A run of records
....

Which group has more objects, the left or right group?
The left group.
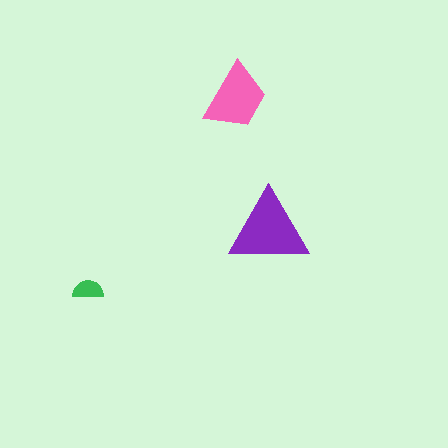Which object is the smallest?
The green semicircle.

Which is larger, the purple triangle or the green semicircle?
The purple triangle.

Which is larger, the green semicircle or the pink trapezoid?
The pink trapezoid.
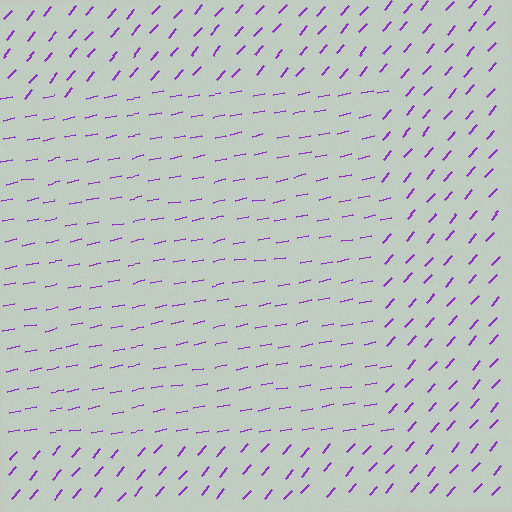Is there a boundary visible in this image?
Yes, there is a texture boundary formed by a change in line orientation.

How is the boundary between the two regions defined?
The boundary is defined purely by a change in line orientation (approximately 37 degrees difference). All lines are the same color and thickness.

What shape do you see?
I see a rectangle.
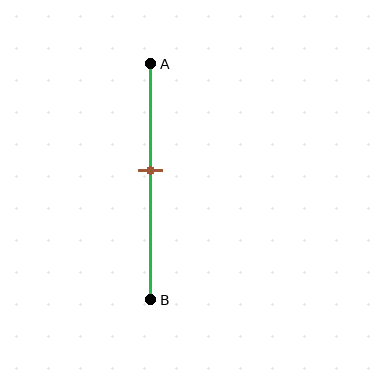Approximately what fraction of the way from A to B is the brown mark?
The brown mark is approximately 45% of the way from A to B.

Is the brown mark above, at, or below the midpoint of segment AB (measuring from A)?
The brown mark is above the midpoint of segment AB.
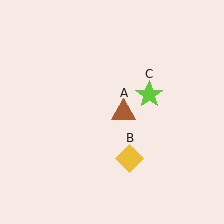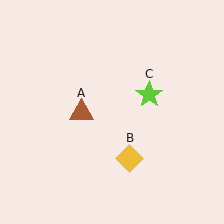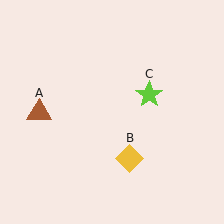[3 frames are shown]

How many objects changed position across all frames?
1 object changed position: brown triangle (object A).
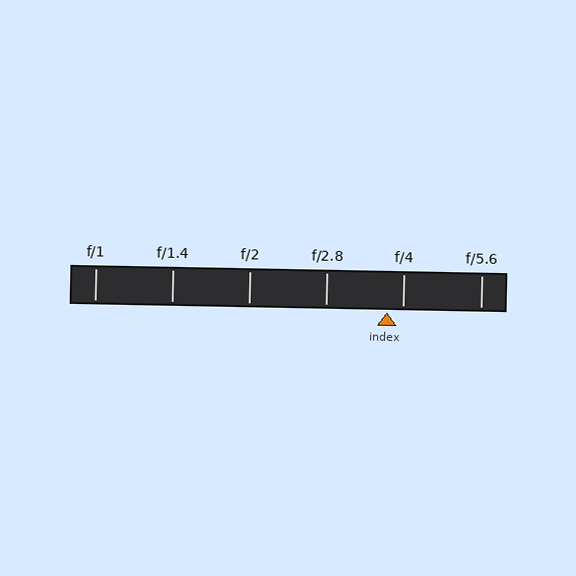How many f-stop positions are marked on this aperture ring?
There are 6 f-stop positions marked.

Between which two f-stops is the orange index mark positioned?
The index mark is between f/2.8 and f/4.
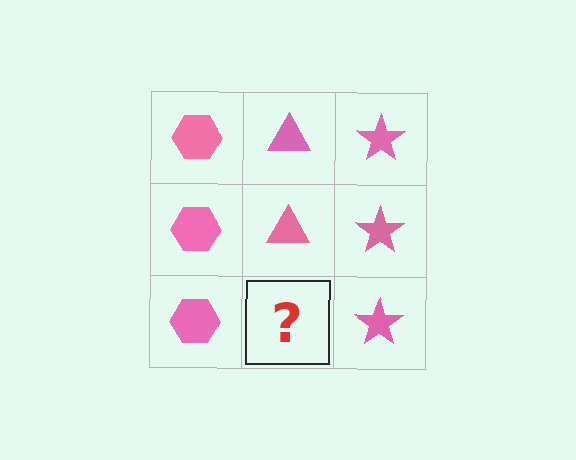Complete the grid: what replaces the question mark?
The question mark should be replaced with a pink triangle.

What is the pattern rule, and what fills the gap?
The rule is that each column has a consistent shape. The gap should be filled with a pink triangle.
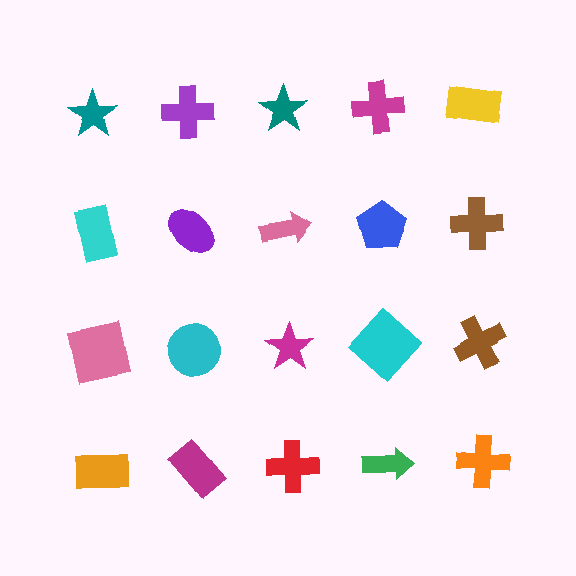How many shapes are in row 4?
5 shapes.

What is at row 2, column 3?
A pink arrow.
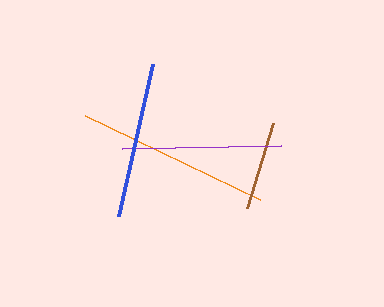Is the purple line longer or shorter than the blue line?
The purple and blue lines are approximately the same length (about 159 and 156 pixels).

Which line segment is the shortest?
The brown line is the shortest at approximately 89 pixels.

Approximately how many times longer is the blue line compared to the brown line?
The blue line is approximately 1.7 times the length of the brown line.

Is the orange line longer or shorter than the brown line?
The orange line is longer than the brown line.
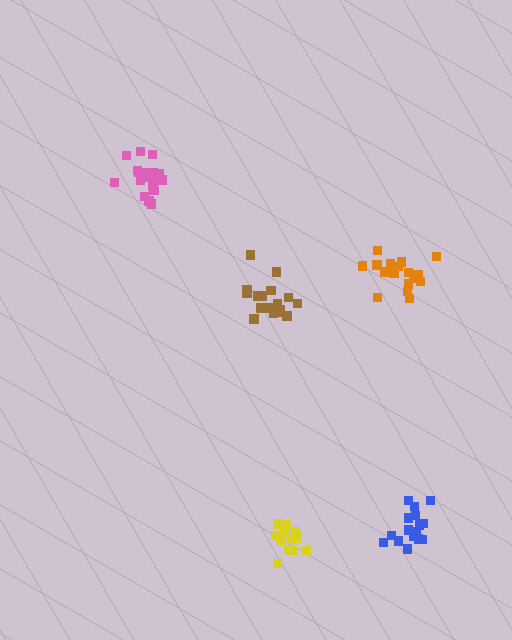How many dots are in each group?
Group 1: 18 dots, Group 2: 20 dots, Group 3: 17 dots, Group 4: 16 dots, Group 5: 14 dots (85 total).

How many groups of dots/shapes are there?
There are 5 groups.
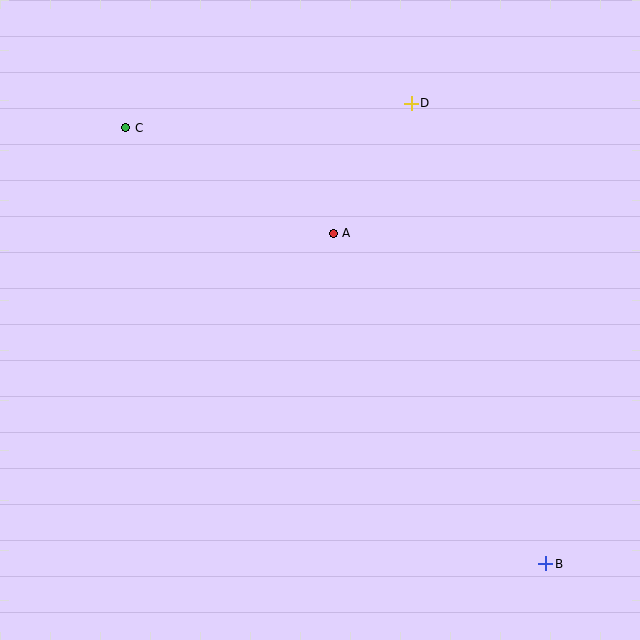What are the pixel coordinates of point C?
Point C is at (126, 128).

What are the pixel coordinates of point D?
Point D is at (411, 103).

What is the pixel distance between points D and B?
The distance between D and B is 480 pixels.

....

— Goal —
Restate each line of the records exactly; pictures do not belong in the copy.

— In response —
Which group has more objects, the left or right group?
The left group.
Which object is the smallest?
The green semicircle.

Which is larger, the purple triangle or the green semicircle?
The purple triangle.

Which is larger, the green semicircle or the pink trapezoid?
The pink trapezoid.
Is there a boundary visible in this image?
Yes, there is a texture boundary formed by a change in line orientation.

How is the boundary between the two regions defined?
The boundary is defined purely by a change in line orientation (approximately 37 degrees difference). All lines are the same color and thickness.

What shape do you see?
I see a rectangle.
Approximately what fraction of the way from A to B is the brown mark?
The brown mark is approximately 45% of the way from A to B.

Is the brown mark above, at, or below the midpoint of segment AB (measuring from A)?
The brown mark is above the midpoint of segment AB.
[3 frames are shown]

How many objects changed position across all frames?
1 object changed position: brown triangle (object A).
How many f-stop positions are marked on this aperture ring?
There are 6 f-stop positions marked.

Between which two f-stops is the orange index mark positioned?
The index mark is between f/2.8 and f/4.
Complete the grid: what replaces the question mark?
The question mark should be replaced with a pink triangle.

What is the pattern rule, and what fills the gap?
The rule is that each column has a consistent shape. The gap should be filled with a pink triangle.
How many shapes are in row 4?
5 shapes.

What is at row 2, column 3?
A pink arrow.
Is the purple line longer or shorter than the blue line?
The purple and blue lines are approximately the same length (about 159 and 156 pixels).

Which line segment is the shortest?
The brown line is the shortest at approximately 89 pixels.

Approximately how many times longer is the blue line compared to the brown line?
The blue line is approximately 1.7 times the length of the brown line.

Is the orange line longer or shorter than the brown line?
The orange line is longer than the brown line.
How many dots are in each group?
Group 1: 18 dots, Group 2: 20 dots, Group 3: 17 dots, Group 4: 16 dots, Group 5: 14 dots (85 total).

How many groups of dots/shapes are there?
There are 5 groups.
What are the pixel coordinates of point C?
Point C is at (126, 128).

What are the pixel coordinates of point D?
Point D is at (411, 103).

What is the pixel distance between points D and B?
The distance between D and B is 480 pixels.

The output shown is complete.